• _Aim_:
Copy exactly the lines of the records below, starting at the line that contains "Where is the center of the green triangle?" and continuing through the last line, both included; omit any pictures.
>> begin Exercise input
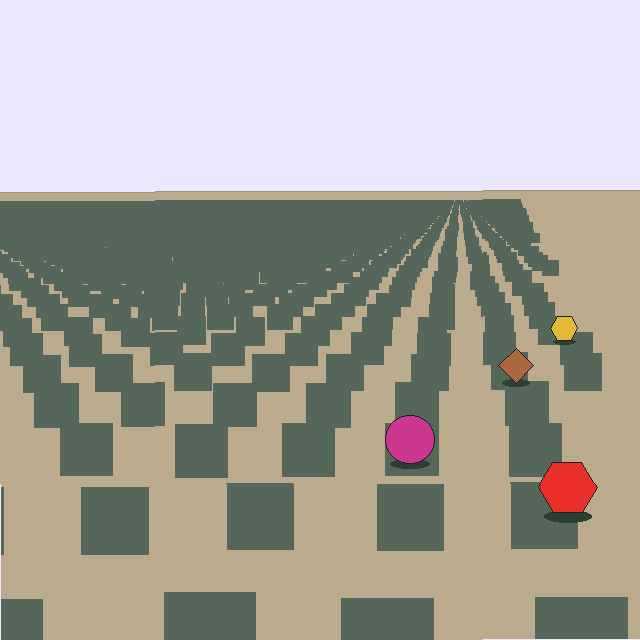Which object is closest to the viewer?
The red hexagon is closest. The texture marks near it are larger and more spread out.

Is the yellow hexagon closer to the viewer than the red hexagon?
No. The red hexagon is closer — you can tell from the texture gradient: the ground texture is coarser near it.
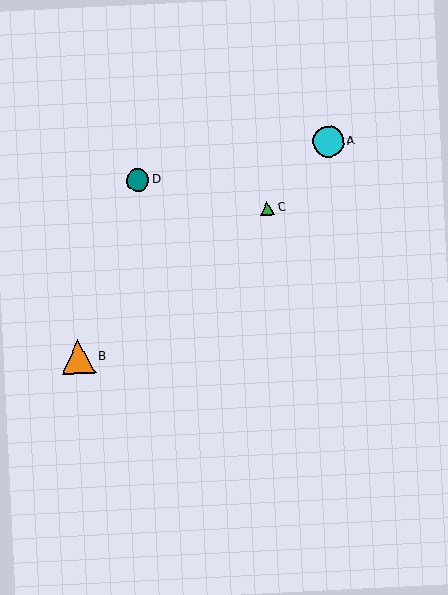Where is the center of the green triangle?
The center of the green triangle is at (267, 208).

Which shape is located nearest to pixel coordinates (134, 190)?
The teal circle (labeled D) at (138, 180) is nearest to that location.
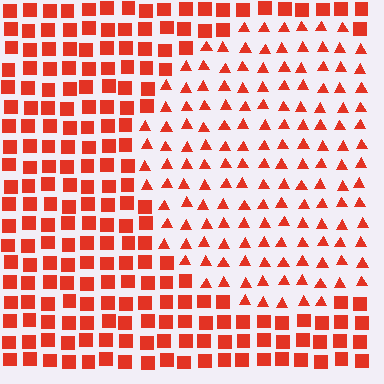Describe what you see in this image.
The image is filled with small red elements arranged in a uniform grid. A circle-shaped region contains triangles, while the surrounding area contains squares. The boundary is defined purely by the change in element shape.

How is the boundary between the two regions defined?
The boundary is defined by a change in element shape: triangles inside vs. squares outside. All elements share the same color and spacing.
>> end Exercise input
• _Answer in full_:
Where is the center of the green triangle?
The center of the green triangle is at (267, 208).

Which shape is located nearest to pixel coordinates (134, 190)?
The teal circle (labeled D) at (138, 180) is nearest to that location.
Describe what you see in this image.
The image is filled with small red elements arranged in a uniform grid. A circle-shaped region contains triangles, while the surrounding area contains squares. The boundary is defined purely by the change in element shape.

How is the boundary between the two regions defined?
The boundary is defined by a change in element shape: triangles inside vs. squares outside. All elements share the same color and spacing.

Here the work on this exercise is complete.